### Requirement
Write the entries below out again exactly; any picture in them stays out.

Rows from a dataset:
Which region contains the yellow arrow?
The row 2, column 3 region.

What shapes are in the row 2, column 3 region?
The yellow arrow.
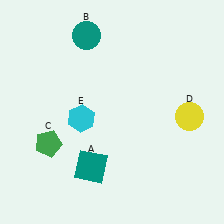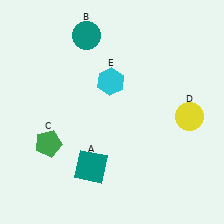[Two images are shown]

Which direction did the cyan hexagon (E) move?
The cyan hexagon (E) moved up and to the right.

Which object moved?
The cyan hexagon (E) moved up and to the right.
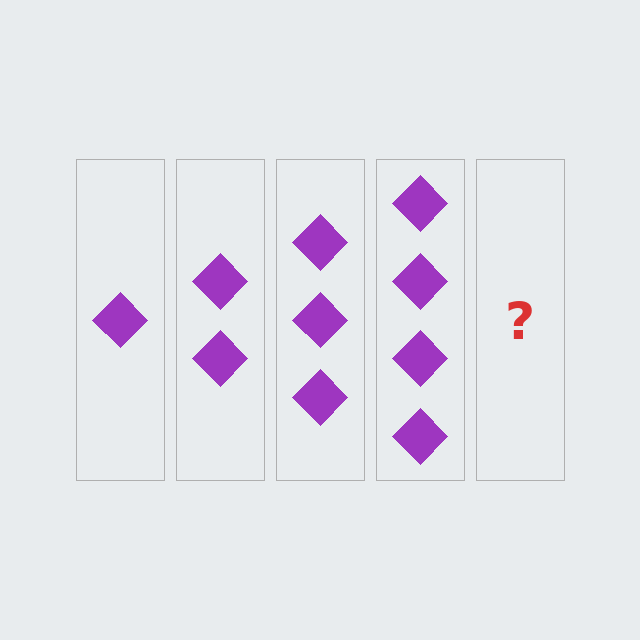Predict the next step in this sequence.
The next step is 5 diamonds.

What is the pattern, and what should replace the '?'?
The pattern is that each step adds one more diamond. The '?' should be 5 diamonds.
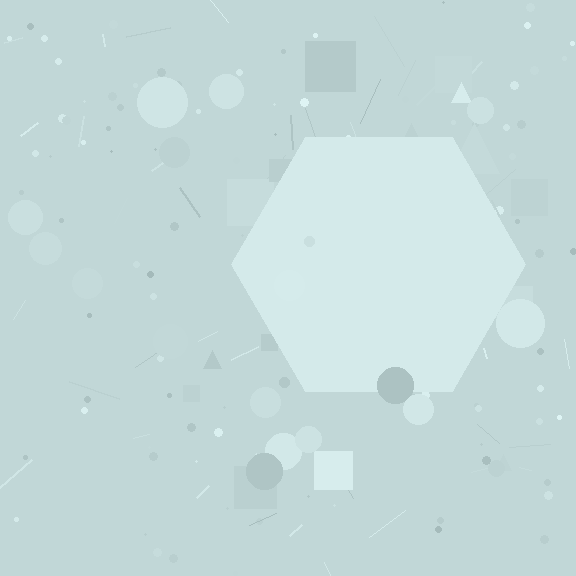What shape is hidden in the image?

### Result for this task
Which region contains the yellow arrow?
The row 2, column 3 region.

What shapes are in the row 2, column 3 region?
The yellow arrow.
[Two images are shown]

Which direction did the cyan hexagon (E) move?
The cyan hexagon (E) moved up and to the right.

Which object moved?
The cyan hexagon (E) moved up and to the right.
Predict the next step in this sequence.
The next step is 5 diamonds.

What is the pattern, and what should replace the '?'?
The pattern is that each step adds one more diamond. The '?' should be 5 diamonds.
What shape is hidden in the image?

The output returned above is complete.